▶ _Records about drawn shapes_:
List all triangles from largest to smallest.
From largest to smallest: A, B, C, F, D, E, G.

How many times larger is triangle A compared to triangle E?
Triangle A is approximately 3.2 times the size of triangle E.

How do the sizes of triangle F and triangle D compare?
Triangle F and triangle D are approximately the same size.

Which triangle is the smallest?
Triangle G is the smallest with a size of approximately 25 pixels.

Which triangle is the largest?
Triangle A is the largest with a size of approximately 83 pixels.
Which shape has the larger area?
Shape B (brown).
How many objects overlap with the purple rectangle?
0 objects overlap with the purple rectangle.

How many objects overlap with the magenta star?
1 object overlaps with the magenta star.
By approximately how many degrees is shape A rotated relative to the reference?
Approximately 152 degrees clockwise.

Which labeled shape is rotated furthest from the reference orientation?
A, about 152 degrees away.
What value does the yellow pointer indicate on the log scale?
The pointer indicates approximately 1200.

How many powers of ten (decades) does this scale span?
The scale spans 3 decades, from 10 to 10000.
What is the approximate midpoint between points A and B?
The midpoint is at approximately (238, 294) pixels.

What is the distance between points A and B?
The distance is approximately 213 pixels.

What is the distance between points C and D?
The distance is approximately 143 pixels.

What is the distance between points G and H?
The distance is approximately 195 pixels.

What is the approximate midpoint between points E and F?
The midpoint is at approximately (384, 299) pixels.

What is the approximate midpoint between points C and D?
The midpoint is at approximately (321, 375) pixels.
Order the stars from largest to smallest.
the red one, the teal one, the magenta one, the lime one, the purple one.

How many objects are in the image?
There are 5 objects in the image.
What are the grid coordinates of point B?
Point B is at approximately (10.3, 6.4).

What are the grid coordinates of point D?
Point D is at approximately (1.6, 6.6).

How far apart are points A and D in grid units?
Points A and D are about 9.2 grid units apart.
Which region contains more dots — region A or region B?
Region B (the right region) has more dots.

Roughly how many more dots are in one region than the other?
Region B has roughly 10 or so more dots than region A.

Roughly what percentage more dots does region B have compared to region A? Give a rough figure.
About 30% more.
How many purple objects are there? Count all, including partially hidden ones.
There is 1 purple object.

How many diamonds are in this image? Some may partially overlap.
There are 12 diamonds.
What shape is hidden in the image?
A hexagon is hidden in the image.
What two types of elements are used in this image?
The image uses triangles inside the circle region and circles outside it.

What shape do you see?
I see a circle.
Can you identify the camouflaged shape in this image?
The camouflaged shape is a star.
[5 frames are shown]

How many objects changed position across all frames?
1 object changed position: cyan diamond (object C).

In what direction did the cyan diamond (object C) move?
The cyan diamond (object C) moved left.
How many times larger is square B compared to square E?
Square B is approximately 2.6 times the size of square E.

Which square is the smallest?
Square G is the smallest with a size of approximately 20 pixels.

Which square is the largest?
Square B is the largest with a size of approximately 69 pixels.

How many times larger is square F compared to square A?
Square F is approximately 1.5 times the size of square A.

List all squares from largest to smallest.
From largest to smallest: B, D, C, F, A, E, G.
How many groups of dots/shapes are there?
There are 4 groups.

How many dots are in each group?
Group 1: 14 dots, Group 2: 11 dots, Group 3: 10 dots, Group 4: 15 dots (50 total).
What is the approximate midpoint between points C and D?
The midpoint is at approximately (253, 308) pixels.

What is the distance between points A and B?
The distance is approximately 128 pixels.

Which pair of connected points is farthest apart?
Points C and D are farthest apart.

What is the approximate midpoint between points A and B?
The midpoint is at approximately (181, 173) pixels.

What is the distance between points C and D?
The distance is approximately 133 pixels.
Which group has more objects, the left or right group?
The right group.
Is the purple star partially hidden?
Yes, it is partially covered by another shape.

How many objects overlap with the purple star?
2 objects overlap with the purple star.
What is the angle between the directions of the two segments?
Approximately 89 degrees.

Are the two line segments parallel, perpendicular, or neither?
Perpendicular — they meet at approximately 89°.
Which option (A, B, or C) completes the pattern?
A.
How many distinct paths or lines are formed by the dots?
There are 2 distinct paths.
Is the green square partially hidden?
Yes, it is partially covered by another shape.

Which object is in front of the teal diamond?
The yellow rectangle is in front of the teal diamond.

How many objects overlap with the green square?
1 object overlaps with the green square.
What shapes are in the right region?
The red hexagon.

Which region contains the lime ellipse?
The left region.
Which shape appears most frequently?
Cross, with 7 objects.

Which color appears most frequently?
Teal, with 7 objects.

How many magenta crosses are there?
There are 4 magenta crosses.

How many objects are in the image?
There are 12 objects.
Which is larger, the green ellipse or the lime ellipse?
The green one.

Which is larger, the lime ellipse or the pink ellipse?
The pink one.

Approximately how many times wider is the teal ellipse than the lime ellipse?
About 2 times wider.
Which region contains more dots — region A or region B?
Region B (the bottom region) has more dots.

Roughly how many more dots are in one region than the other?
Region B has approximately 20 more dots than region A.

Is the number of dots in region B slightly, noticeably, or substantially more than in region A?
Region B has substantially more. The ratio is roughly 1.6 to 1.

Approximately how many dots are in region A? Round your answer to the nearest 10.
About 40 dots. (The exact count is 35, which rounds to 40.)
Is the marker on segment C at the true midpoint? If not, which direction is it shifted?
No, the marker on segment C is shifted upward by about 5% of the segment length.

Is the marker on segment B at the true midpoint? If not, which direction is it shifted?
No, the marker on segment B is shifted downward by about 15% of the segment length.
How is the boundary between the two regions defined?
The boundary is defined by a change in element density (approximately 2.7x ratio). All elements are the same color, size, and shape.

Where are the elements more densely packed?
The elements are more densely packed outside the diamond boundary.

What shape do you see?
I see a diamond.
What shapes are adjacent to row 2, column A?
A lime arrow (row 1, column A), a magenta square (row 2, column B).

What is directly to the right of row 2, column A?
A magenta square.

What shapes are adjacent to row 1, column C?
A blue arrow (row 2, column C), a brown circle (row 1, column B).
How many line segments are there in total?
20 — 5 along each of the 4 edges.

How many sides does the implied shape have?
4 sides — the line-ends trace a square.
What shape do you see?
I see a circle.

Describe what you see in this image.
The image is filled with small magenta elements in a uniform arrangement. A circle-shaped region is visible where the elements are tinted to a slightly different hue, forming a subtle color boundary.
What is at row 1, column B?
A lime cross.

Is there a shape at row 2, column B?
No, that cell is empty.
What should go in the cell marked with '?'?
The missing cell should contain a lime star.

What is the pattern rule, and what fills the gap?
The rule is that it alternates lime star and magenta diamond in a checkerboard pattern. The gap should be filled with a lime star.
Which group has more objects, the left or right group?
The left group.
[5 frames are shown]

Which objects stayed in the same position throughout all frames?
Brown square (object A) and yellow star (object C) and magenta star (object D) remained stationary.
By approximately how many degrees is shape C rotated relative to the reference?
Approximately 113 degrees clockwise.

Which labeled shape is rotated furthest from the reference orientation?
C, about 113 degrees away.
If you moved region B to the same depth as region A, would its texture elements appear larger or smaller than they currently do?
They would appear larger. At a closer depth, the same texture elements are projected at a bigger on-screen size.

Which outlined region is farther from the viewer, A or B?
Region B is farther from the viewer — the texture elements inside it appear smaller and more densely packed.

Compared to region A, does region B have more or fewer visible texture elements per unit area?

▶ _Written request_: Give all the entries again exactly; leave none out.

▶ _Exercise response_:
List all triangles from largest to smallest.
From largest to smallest: A, B, C, F, D, E, G.

How many times larger is triangle A compared to triangle E?
Triangle A is approximately 3.2 times the size of triangle E.

How do the sizes of triangle F and triangle D compare?
Triangle F and triangle D are approximately the same size.

Which triangle is the smallest?
Triangle G is the smallest with a size of approximately 25 pixels.

Which triangle is the largest?
Triangle A is the largest with a size of approximately 83 pixels.
Which shape has the larger area?
Shape B (brown).
How many objects overlap with the purple rectangle?
0 objects overlap with the purple rectangle.

How many objects overlap with the magenta star?
1 object overlaps with the magenta star.
By approximately how many degrees is shape A rotated relative to the reference?
Approximately 152 degrees clockwise.

Which labeled shape is rotated furthest from the reference orientation?
A, about 152 degrees away.
What value does the yellow pointer indicate on the log scale?
The pointer indicates approximately 1200.

How many powers of ten (decades) does this scale span?
The scale spans 3 decades, from 10 to 10000.
What is the approximate midpoint between points A and B?
The midpoint is at approximately (238, 294) pixels.

What is the distance between points A and B?
The distance is approximately 213 pixels.

What is the distance between points C and D?
The distance is approximately 143 pixels.

What is the distance between points G and H?
The distance is approximately 195 pixels.

What is the approximate midpoint between points E and F?
The midpoint is at approximately (384, 299) pixels.

What is the approximate midpoint between points C and D?
The midpoint is at approximately (321, 375) pixels.
Order the stars from largest to smallest.
the red one, the teal one, the magenta one, the lime one, the purple one.

How many objects are in the image?
There are 5 objects in the image.
What are the grid coordinates of point B?
Point B is at approximately (10.3, 6.4).

What are the grid coordinates of point D?
Point D is at approximately (1.6, 6.6).

How far apart are points A and D in grid units?
Points A and D are about 9.2 grid units apart.
Which region contains more dots — region A or region B?
Region B (the right region) has more dots.

Roughly how many more dots are in one region than the other?
Region B has roughly 10 or so more dots than region A.

Roughly what percentage more dots does region B have compared to region A? Give a rough figure.
About 30% more.
How many purple objects are there? Count all, including partially hidden ones.
There is 1 purple object.

How many diamonds are in this image? Some may partially overlap.
There are 12 diamonds.
What shape is hidden in the image?
A hexagon is hidden in the image.
What two types of elements are used in this image?
The image uses triangles inside the circle region and circles outside it.

What shape do you see?
I see a circle.
Can you identify the camouflaged shape in this image?
The camouflaged shape is a star.
[5 frames are shown]

How many objects changed position across all frames?
1 object changed position: cyan diamond (object C).

In what direction did the cyan diamond (object C) move?
The cyan diamond (object C) moved left.
How many times larger is square B compared to square E?
Square B is approximately 2.6 times the size of square E.

Which square is the smallest?
Square G is the smallest with a size of approximately 20 pixels.

Which square is the largest?
Square B is the largest with a size of approximately 69 pixels.

How many times larger is square F compared to square A?
Square F is approximately 1.5 times the size of square A.

List all squares from largest to smallest.
From largest to smallest: B, D, C, F, A, E, G.
How many groups of dots/shapes are there?
There are 4 groups.

How many dots are in each group?
Group 1: 14 dots, Group 2: 11 dots, Group 3: 10 dots, Group 4: 15 dots (50 total).
What is the approximate midpoint between points C and D?
The midpoint is at approximately (253, 308) pixels.

What is the distance between points A and B?
The distance is approximately 128 pixels.

Which pair of connected points is farthest apart?
Points C and D are farthest apart.

What is the approximate midpoint between points A and B?
The midpoint is at approximately (181, 173) pixels.

What is the distance between points C and D?
The distance is approximately 133 pixels.
Which group has more objects, the left or right group?
The right group.
Is the purple star partially hidden?
Yes, it is partially covered by another shape.

How many objects overlap with the purple star?
2 objects overlap with the purple star.
What is the angle between the directions of the two segments?
Approximately 89 degrees.

Are the two line segments parallel, perpendicular, or neither?
Perpendicular — they meet at approximately 89°.
Which option (A, B, or C) completes the pattern?
A.
How many distinct paths or lines are formed by the dots?
There are 2 distinct paths.
Is the green square partially hidden?
Yes, it is partially covered by another shape.

Which object is in front of the teal diamond?
The yellow rectangle is in front of the teal diamond.

How many objects overlap with the green square?
1 object overlaps with the green square.
What shapes are in the right region?
The red hexagon.

Which region contains the lime ellipse?
The left region.
Which shape appears most frequently?
Cross, with 7 objects.

Which color appears most frequently?
Teal, with 7 objects.

How many magenta crosses are there?
There are 4 magenta crosses.

How many objects are in the image?
There are 12 objects.
Which is larger, the green ellipse or the lime ellipse?
The green one.

Which is larger, the lime ellipse or the pink ellipse?
The pink one.

Approximately how many times wider is the teal ellipse than the lime ellipse?
About 2 times wider.
Which region contains more dots — region A or region B?
Region B (the bottom region) has more dots.

Roughly how many more dots are in one region than the other?
Region B has approximately 20 more dots than region A.

Is the number of dots in region B slightly, noticeably, or substantially more than in region A?
Region B has substantially more. The ratio is roughly 1.6 to 1.

Approximately how many dots are in region A? Round your answer to the nearest 10.
About 40 dots. (The exact count is 35, which rounds to 40.)
Is the marker on segment C at the true midpoint? If not, which direction is it shifted?
No, the marker on segment C is shifted upward by about 5% of the segment length.

Is the marker on segment B at the true midpoint? If not, which direction is it shifted?
No, the marker on segment B is shifted downward by about 15% of the segment length.
How is the boundary between the two regions defined?
The boundary is defined by a change in element density (approximately 2.7x ratio). All elements are the same color, size, and shape.

Where are the elements more densely packed?
The elements are more densely packed outside the diamond boundary.

What shape do you see?
I see a diamond.
What shapes are adjacent to row 2, column A?
A lime arrow (row 1, column A), a magenta square (row 2, column B).

What is directly to the right of row 2, column A?
A magenta square.

What shapes are adjacent to row 1, column C?
A blue arrow (row 2, column C), a brown circle (row 1, column B).
How many line segments are there in total?
20 — 5 along each of the 4 edges.

How many sides does the implied shape have?
4 sides — the line-ends trace a square.
What shape do you see?
I see a circle.

Describe what you see in this image.
The image is filled with small magenta elements in a uniform arrangement. A circle-shaped region is visible where the elements are tinted to a slightly different hue, forming a subtle color boundary.
What is at row 1, column B?
A lime cross.

Is there a shape at row 2, column B?
No, that cell is empty.
What should go in the cell marked with '?'?
The missing cell should contain a lime star.

What is the pattern rule, and what fills the gap?
The rule is that it alternates lime star and magenta diamond in a checkerboard pattern. The gap should be filled with a lime star.
Which group has more objects, the left or right group?
The left group.
[5 frames are shown]

Which objects stayed in the same position throughout all frames?
Brown square (object A) and yellow star (object C) and magenta star (object D) remained stationary.
By approximately how many degrees is shape C rotated relative to the reference?
Approximately 113 degrees clockwise.

Which labeled shape is rotated furthest from the reference orientation?
C, about 113 degrees away.
If you moved region B to the same depth as region A, would its texture elements appear larger or smaller than they currently do?
They would appear larger. At a closer depth, the same texture elements are projected at a bigger on-screen size.

Which outlined region is farther from the viewer, A or B?
Region B is farther from the viewer — the texture elements inside it appear smaller and more densely packed.

Compared to region A, does region B have more or fewer visible texture elements per unit area?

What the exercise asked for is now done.